_JOB:_ Please transcribe the listing below in full and word for word, without its pictures.

+ + + +

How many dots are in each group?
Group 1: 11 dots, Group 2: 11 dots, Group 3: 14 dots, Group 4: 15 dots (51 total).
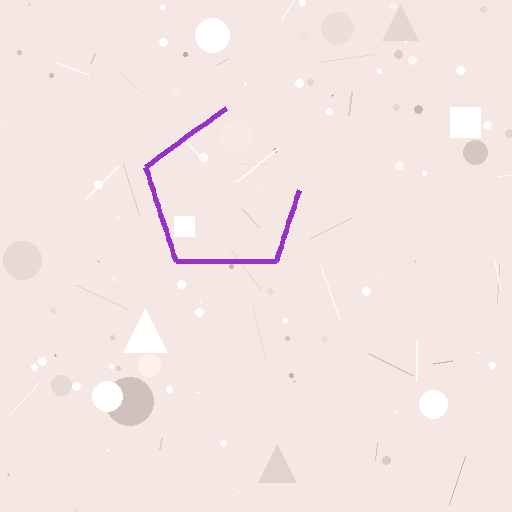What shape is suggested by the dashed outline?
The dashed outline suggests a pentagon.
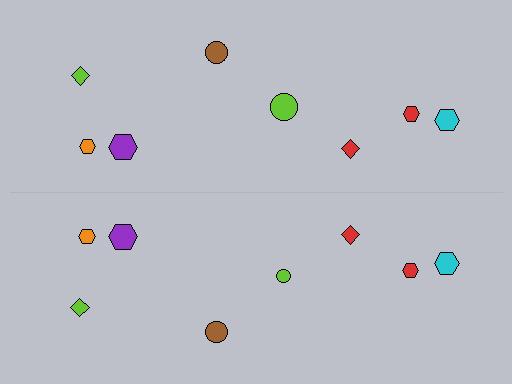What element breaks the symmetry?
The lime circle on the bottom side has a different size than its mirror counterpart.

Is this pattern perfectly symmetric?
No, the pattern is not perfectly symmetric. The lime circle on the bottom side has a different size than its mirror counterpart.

+ + + +

_COMPLETE OUTPUT:_
How many dots are in each group?
Group 1: 11 dots, Group 2: 11 dots, Group 3: 14 dots, Group 4: 15 dots (51 total).
What shape is suggested by the dashed outline?
The dashed outline suggests a pentagon.
What element breaks the symmetry?
The lime circle on the bottom side has a different size than its mirror counterpart.

Is this pattern perfectly symmetric?
No, the pattern is not perfectly symmetric. The lime circle on the bottom side has a different size than its mirror counterpart.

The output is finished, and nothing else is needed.